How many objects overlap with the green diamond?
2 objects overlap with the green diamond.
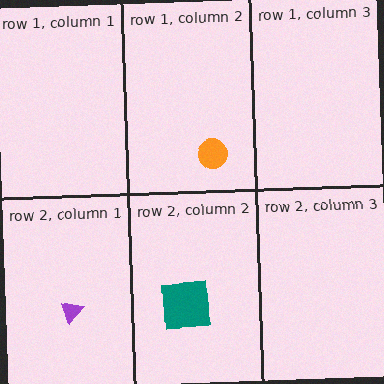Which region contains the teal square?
The row 2, column 2 region.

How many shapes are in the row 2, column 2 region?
1.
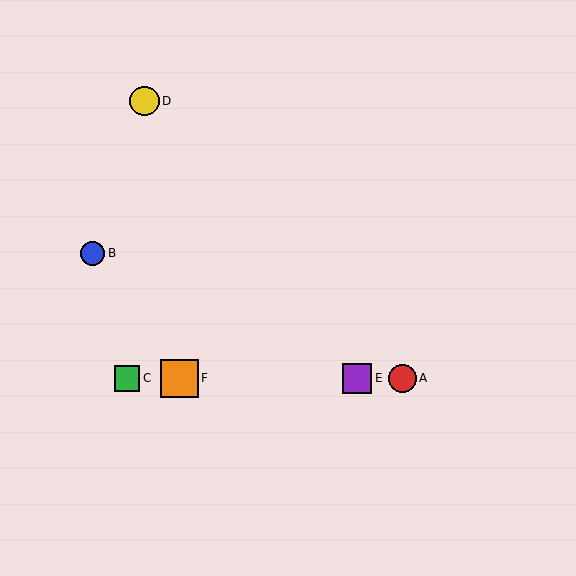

__Written task__
Omit every picture while copying the listing above exactly.

__Response__
How many objects overlap with the green diamond?
2 objects overlap with the green diamond.
Which region contains the teal square?
The row 2, column 2 region.

How many shapes are in the row 2, column 2 region?
1.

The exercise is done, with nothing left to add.